(Stored dataset items)
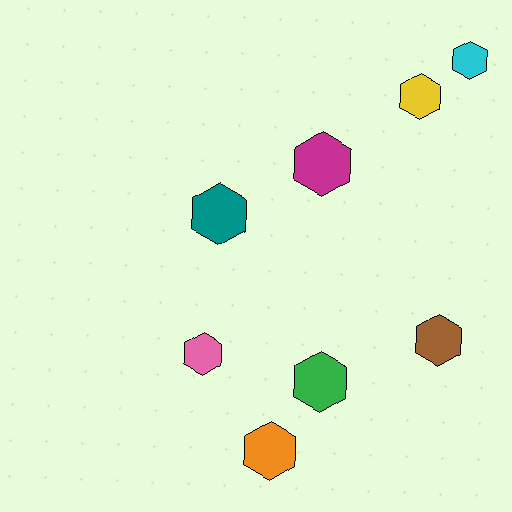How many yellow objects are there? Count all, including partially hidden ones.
There is 1 yellow object.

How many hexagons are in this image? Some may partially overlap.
There are 8 hexagons.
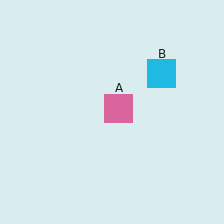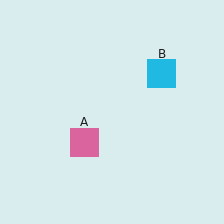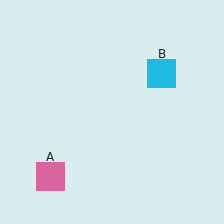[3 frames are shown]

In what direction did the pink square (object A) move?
The pink square (object A) moved down and to the left.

▶ Problem requirements: Only the lines from the one holding "How many hexagons" through the last line of the records should be output, please, exactly and without any pictures.

▶ Finished answer:
How many hexagons are in this image? Some may partially overlap.
There are 8 hexagons.
[3 frames are shown]

In what direction did the pink square (object A) move?
The pink square (object A) moved down and to the left.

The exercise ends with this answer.